TO DO | Would you please copy only the lines from the line that contains "What value on" to the end of the data below, exactly, leaving every picture out?

DATASET EXTRACT |
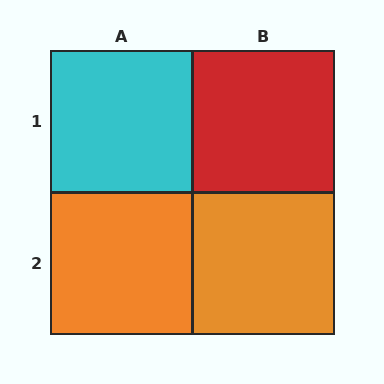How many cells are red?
1 cell is red.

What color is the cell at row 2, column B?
Orange.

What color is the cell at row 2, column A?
Orange.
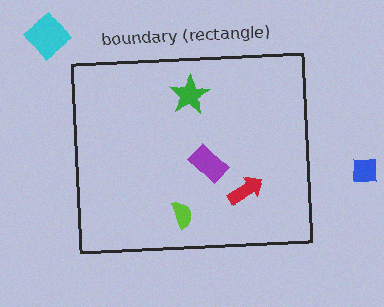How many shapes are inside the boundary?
4 inside, 2 outside.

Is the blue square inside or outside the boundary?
Outside.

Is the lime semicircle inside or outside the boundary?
Inside.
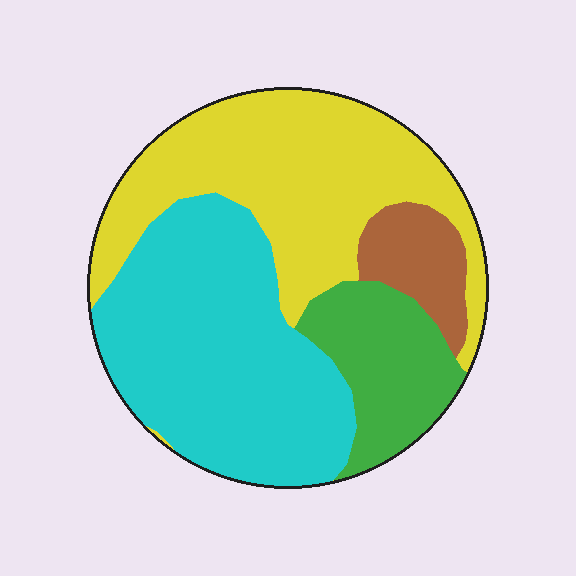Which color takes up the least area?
Brown, at roughly 10%.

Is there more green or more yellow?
Yellow.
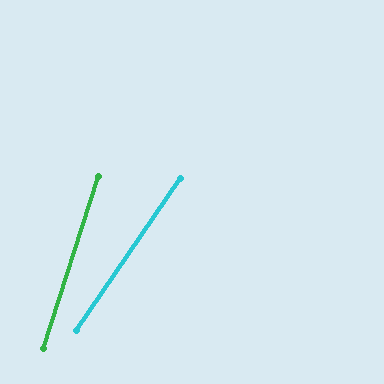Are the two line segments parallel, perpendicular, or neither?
Neither parallel nor perpendicular — they differ by about 17°.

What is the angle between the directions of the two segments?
Approximately 17 degrees.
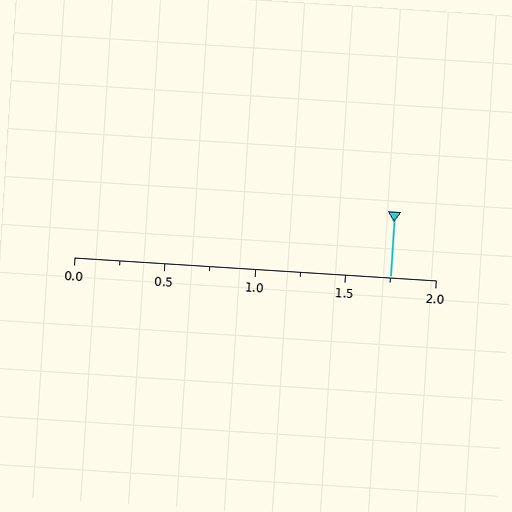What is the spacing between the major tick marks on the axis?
The major ticks are spaced 0.5 apart.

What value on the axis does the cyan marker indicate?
The marker indicates approximately 1.75.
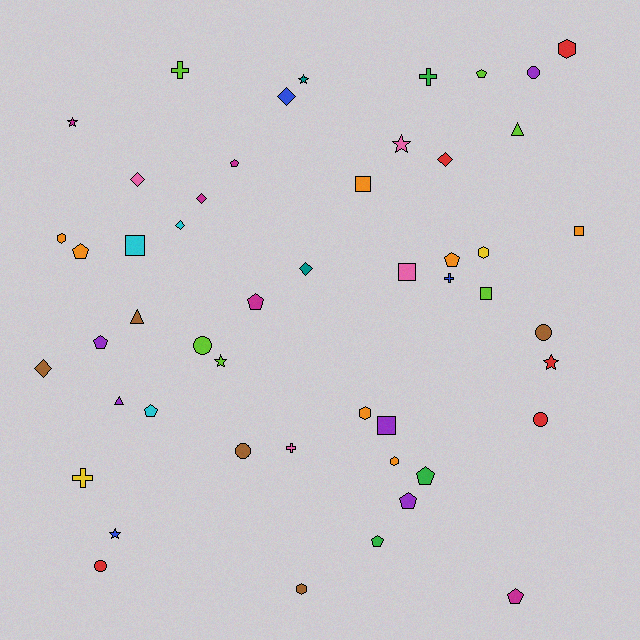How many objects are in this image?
There are 50 objects.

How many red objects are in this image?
There are 5 red objects.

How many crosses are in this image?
There are 5 crosses.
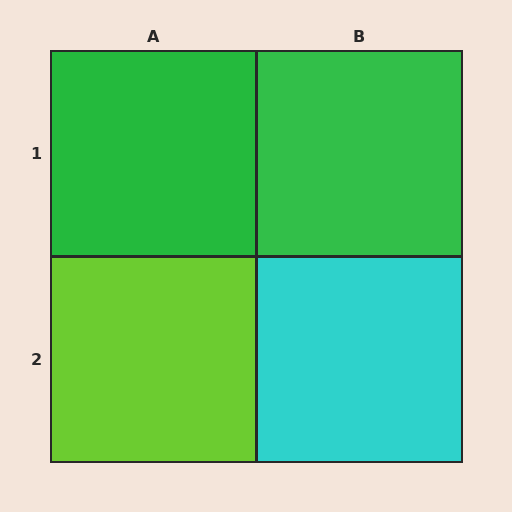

RESPONSE TO THIS EXERCISE |
What value on the axis does the cyan marker indicate?
The marker indicates approximately 1.75.
How many objects are in this image?
There are 50 objects.

How many red objects are in this image?
There are 5 red objects.

How many crosses are in this image?
There are 5 crosses.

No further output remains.